> [WHAT IS REQUIRED] Write out only the tail of the records, beginning at the line containing "List all line" and including the last line, exactly as written.

> [SUPPLIED ENTRIES]
>>>>

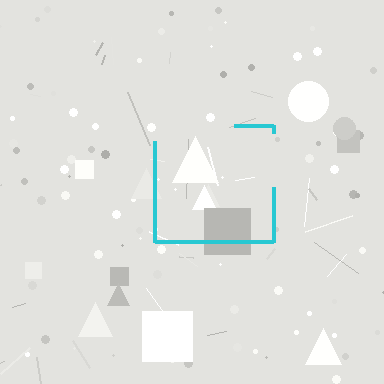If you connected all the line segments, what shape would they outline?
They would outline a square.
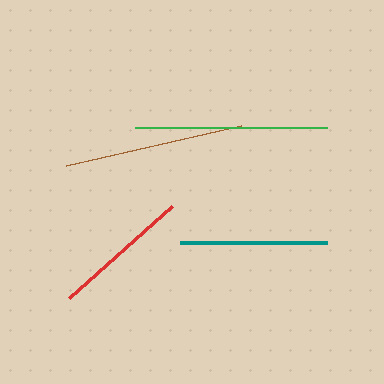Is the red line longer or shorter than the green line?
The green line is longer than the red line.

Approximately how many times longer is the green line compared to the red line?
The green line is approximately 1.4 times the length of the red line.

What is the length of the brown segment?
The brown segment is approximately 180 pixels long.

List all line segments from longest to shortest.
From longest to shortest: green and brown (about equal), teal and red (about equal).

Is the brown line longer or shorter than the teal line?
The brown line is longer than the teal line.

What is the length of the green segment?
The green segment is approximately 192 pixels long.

<<<<

> [SOLUTION FOR THIS PROBLEM]
List all line segments from longest to shortest.
From longest to shortest: green and brown (about equal), teal and red (about equal).

Is the brown line longer or shorter than the teal line?
The brown line is longer than the teal line.

What is the length of the green segment?
The green segment is approximately 192 pixels long.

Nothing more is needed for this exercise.